- **GIVEN EXERCISE**: Transcribe the data in full and exactly, omitting any pictures.

[Start RAW DATA]

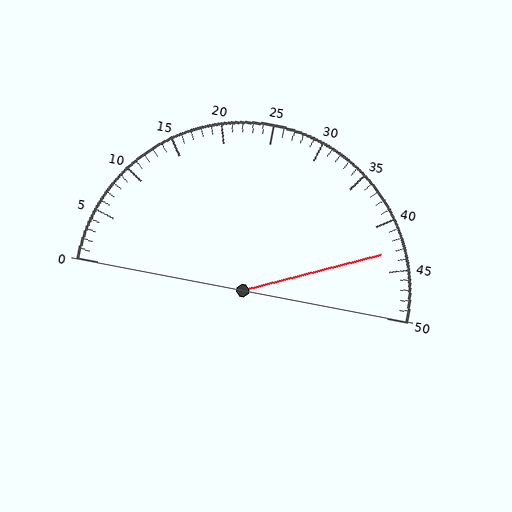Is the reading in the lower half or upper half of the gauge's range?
The reading is in the upper half of the range (0 to 50).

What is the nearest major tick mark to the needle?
The nearest major tick mark is 45.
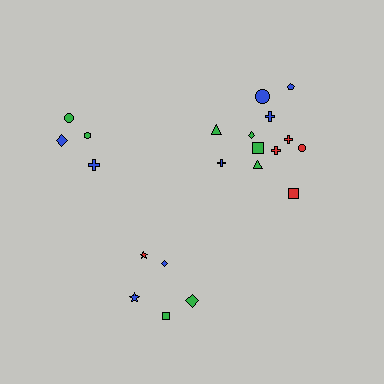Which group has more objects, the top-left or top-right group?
The top-right group.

[End RAW DATA]

- **PROBLEM SOLUTION**:
Is the reading in the lower half or upper half of the gauge's range?
The reading is in the upper half of the range (0 to 50).

What is the nearest major tick mark to the needle?
The nearest major tick mark is 45.
Which group has more objects, the top-left or top-right group?
The top-right group.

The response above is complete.